**Work item:**
Find the line below with "What type of" and the line with "What is the interval". Output them and the lines between, exactly, but not the pictures.

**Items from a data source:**
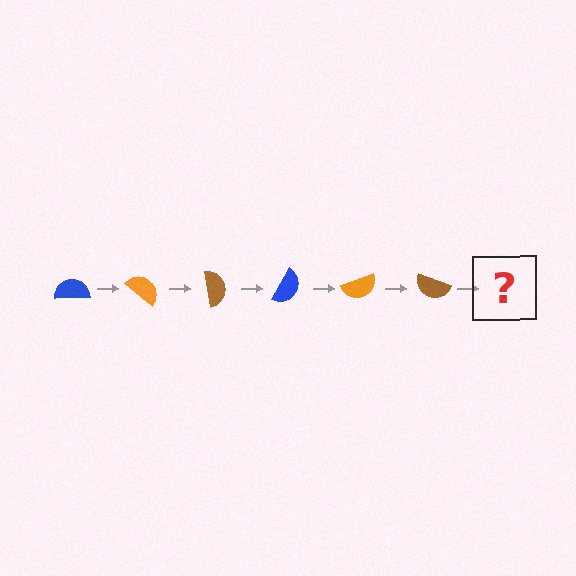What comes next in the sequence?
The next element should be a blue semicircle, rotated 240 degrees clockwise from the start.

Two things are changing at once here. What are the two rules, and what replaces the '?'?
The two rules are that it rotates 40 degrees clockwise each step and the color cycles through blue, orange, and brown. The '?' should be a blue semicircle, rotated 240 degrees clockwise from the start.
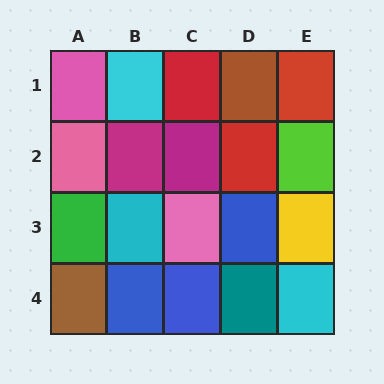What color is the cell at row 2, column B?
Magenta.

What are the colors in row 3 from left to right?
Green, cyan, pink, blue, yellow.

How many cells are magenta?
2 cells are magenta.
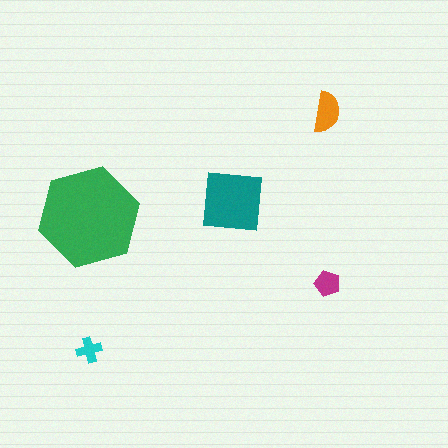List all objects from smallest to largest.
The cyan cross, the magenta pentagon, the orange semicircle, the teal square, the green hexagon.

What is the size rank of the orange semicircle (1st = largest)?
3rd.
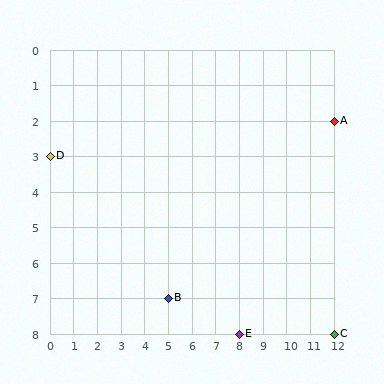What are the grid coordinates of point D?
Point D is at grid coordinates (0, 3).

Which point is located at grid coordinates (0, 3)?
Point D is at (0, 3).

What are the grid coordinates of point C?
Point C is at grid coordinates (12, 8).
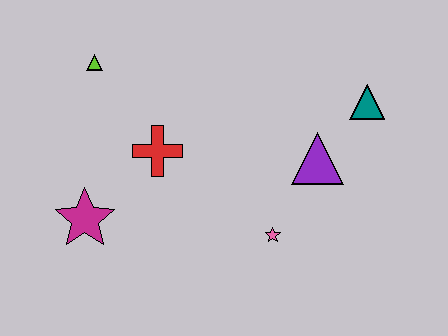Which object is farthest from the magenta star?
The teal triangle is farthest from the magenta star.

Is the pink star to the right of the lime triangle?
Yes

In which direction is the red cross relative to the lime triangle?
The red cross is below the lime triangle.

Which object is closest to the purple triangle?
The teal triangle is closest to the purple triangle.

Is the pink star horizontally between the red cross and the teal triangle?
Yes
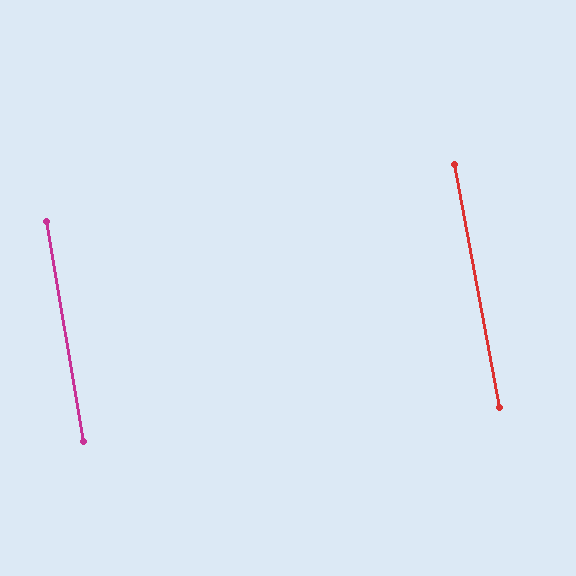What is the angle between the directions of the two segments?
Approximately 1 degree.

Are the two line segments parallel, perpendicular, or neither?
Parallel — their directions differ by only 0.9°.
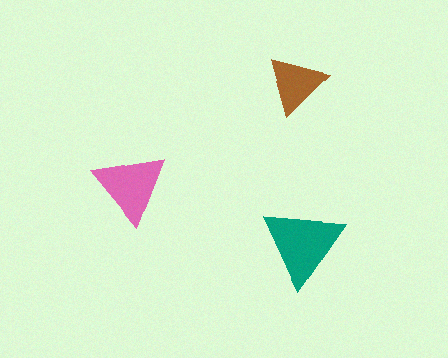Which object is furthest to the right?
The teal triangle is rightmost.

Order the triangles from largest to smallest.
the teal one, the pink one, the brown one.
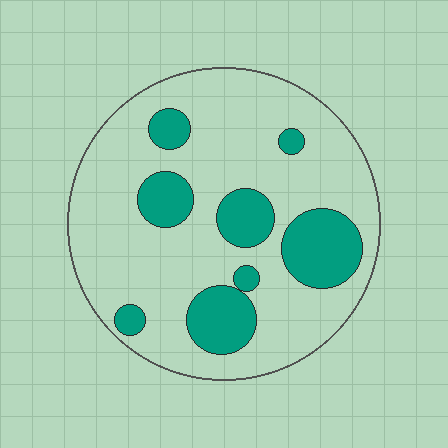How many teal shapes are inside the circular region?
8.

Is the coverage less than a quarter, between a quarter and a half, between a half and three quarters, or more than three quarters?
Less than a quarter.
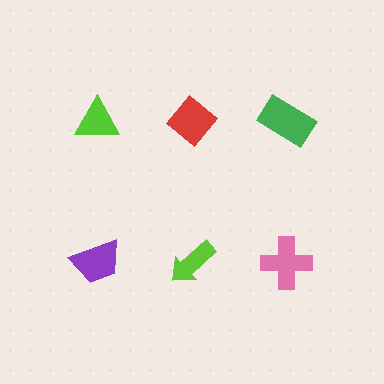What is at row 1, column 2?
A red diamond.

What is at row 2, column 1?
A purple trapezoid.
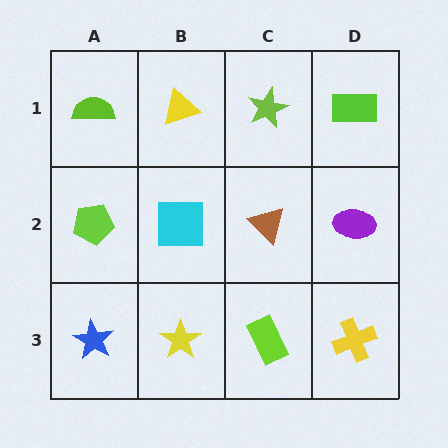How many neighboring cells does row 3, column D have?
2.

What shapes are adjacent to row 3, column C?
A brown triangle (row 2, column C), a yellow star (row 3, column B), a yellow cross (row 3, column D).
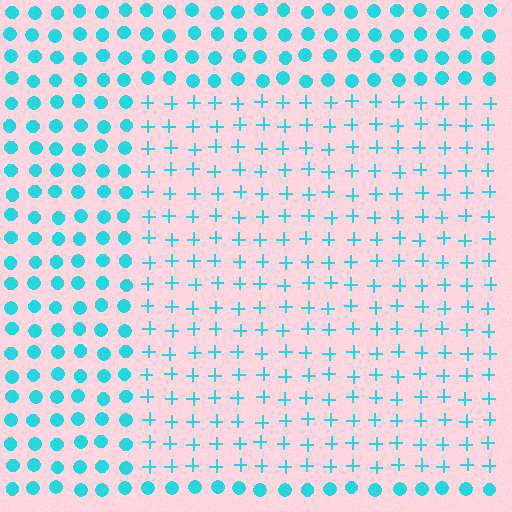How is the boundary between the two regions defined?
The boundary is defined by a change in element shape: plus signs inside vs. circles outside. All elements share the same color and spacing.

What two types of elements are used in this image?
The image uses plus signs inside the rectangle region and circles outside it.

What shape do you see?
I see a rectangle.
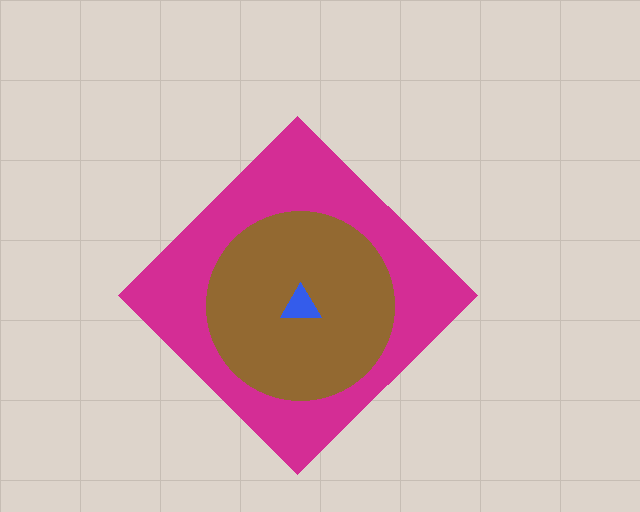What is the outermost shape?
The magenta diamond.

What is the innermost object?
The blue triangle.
==
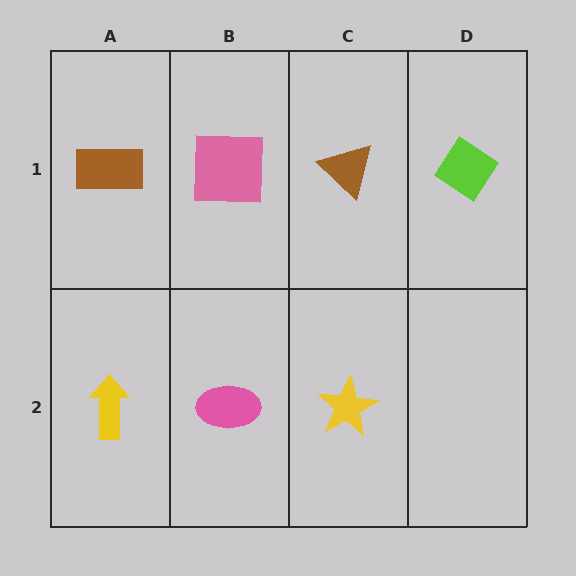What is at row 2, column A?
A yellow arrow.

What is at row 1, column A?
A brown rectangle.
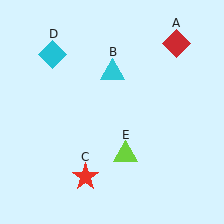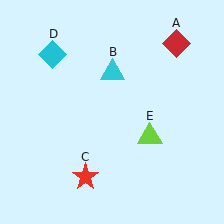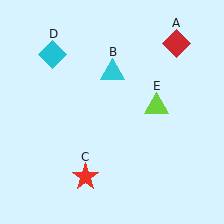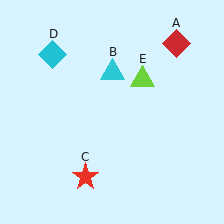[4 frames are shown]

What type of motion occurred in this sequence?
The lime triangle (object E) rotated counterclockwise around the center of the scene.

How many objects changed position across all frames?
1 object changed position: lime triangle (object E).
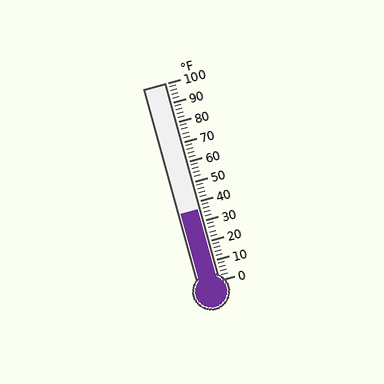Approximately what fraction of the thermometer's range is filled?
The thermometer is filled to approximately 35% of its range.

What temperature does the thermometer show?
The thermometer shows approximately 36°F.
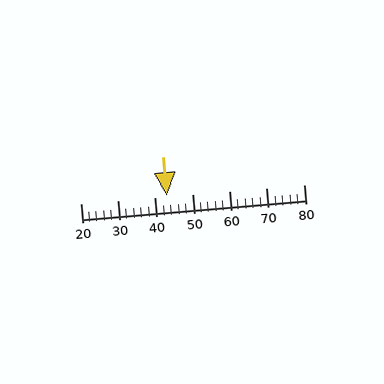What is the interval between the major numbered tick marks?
---
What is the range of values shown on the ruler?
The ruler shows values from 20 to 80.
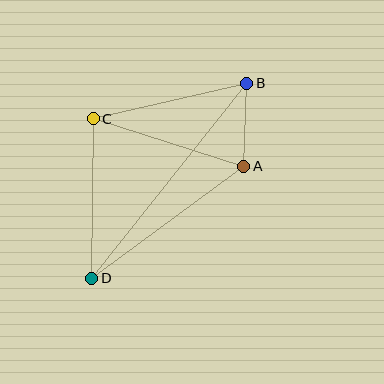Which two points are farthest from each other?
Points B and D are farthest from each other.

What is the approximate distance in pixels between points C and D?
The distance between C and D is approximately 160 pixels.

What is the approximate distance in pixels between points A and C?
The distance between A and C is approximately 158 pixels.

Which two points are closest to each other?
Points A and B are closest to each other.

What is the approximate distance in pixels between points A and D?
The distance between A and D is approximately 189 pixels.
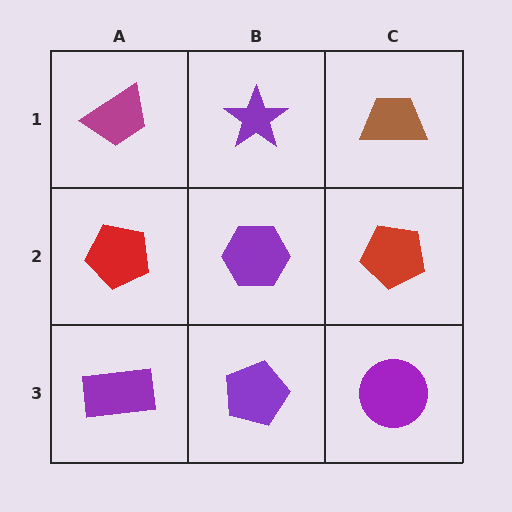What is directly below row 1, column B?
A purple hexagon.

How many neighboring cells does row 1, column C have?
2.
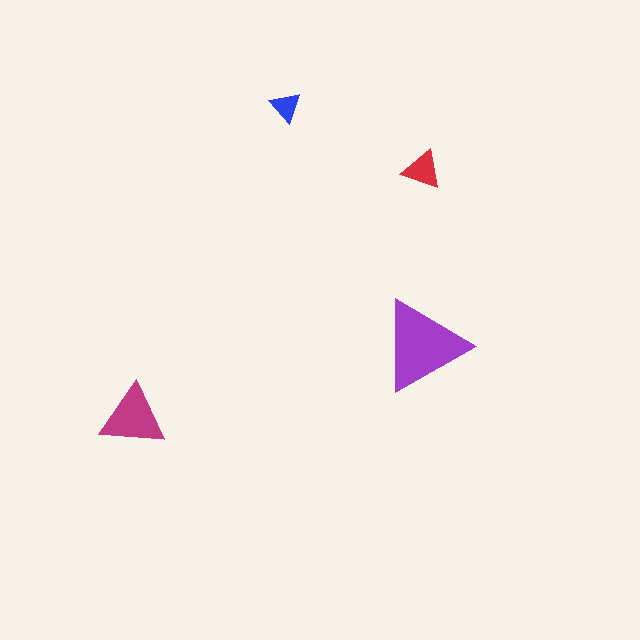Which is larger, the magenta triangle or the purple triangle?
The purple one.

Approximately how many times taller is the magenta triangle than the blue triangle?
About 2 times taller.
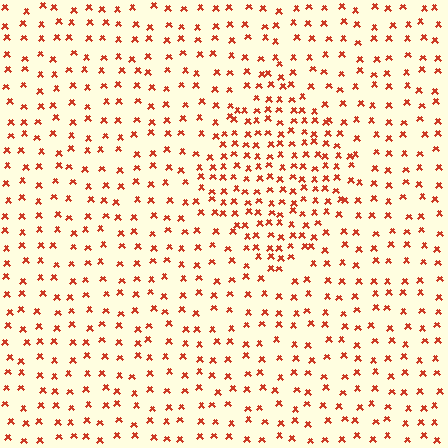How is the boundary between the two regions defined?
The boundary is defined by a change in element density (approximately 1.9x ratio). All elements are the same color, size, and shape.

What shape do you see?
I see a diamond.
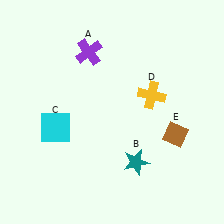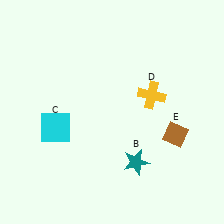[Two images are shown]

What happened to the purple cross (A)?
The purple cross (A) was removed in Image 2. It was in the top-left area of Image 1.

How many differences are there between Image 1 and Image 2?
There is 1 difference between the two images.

**Problem solution:**
What type of motion occurred in this sequence?
The lime triangle (object E) rotated counterclockwise around the center of the scene.

How many objects changed position across all frames?
1 object changed position: lime triangle (object E).
Approximately what fraction of the thermometer's range is filled?
The thermometer is filled to approximately 35% of its range.

What temperature does the thermometer show?
The thermometer shows approximately 36°F.
What is the interval between the major numbered tick marks?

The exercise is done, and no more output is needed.